TASK PROMPT: Output all the data exactly. Pictures do not belong in the copy.

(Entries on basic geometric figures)
[BEGIN]

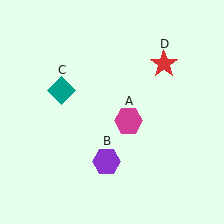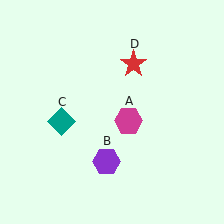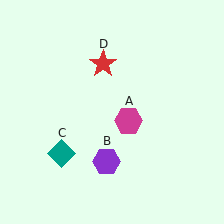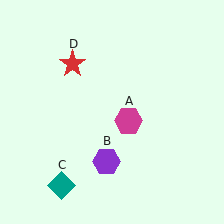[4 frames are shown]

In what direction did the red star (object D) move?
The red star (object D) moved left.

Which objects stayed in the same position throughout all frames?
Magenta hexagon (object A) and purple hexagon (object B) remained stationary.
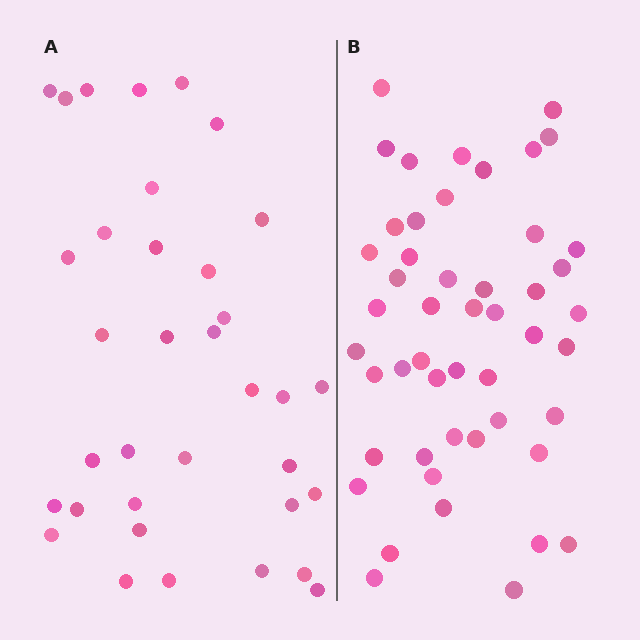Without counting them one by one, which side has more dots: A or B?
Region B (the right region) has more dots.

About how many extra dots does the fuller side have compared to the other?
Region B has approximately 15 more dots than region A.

[END]

SOLUTION TO THE EXERCISE:
[4 frames are shown]

In what direction did the red star (object D) move?
The red star (object D) moved left.

Which objects stayed in the same position throughout all frames?
Magenta hexagon (object A) and purple hexagon (object B) remained stationary.
Without counting them one by one, which side has more dots: A or B?
Region B (the right region) has more dots.

About how many extra dots does the fuller side have compared to the other?
Region B has approximately 15 more dots than region A.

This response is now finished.